# Written exercise
Locate the line that contains "Between which two". Retype it and every line after it to the end of the records, exactly, but not the pictures.

═════ Source data

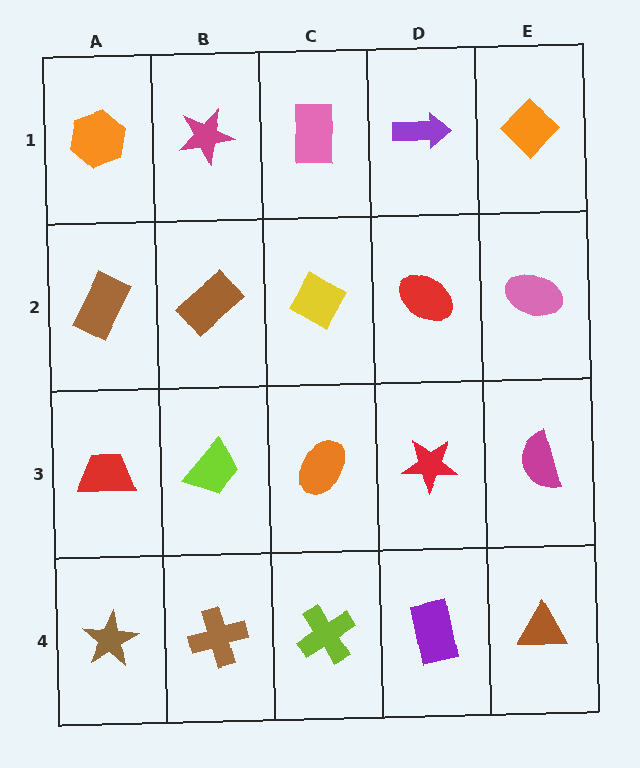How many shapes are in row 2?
5 shapes.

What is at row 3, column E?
A magenta semicircle.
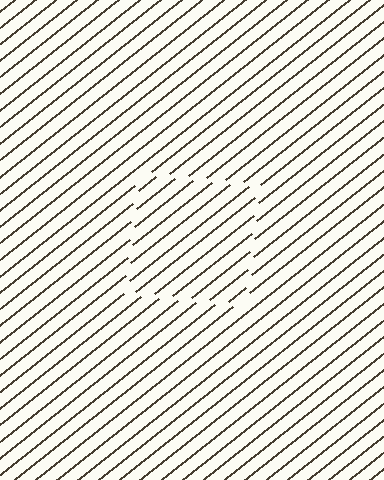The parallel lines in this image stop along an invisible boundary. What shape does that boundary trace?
An illusory square. The interior of the shape contains the same grating, shifted by half a period — the contour is defined by the phase discontinuity where line-ends from the inner and outer gratings abut.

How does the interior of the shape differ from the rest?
The interior of the shape contains the same grating, shifted by half a period — the contour is defined by the phase discontinuity where line-ends from the inner and outer gratings abut.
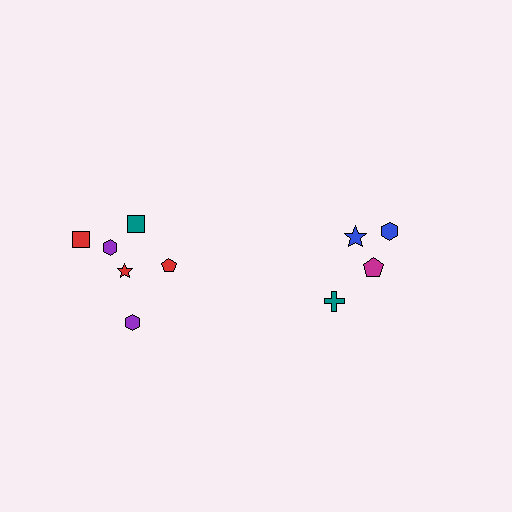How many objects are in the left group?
There are 6 objects.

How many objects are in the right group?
There are 4 objects.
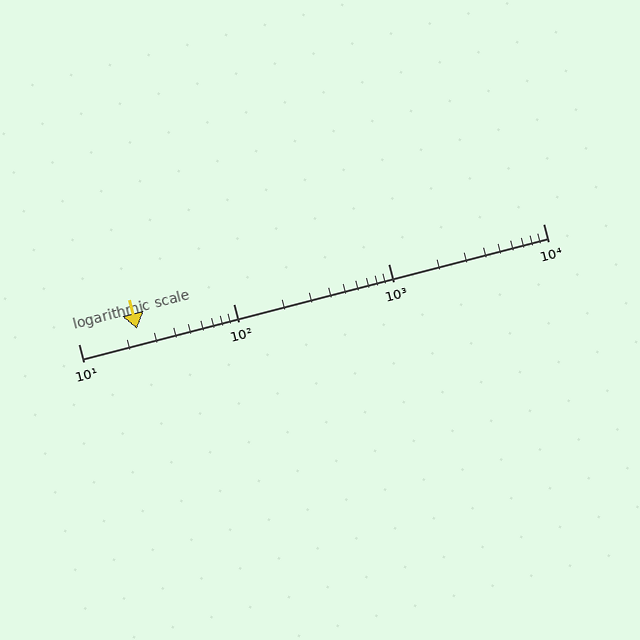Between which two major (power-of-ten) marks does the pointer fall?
The pointer is between 10 and 100.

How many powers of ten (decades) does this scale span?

══════════

# Task response
Between which two major (power-of-ten) marks does the pointer fall?
The pointer is between 10 and 100.

How many powers of ten (decades) does this scale span?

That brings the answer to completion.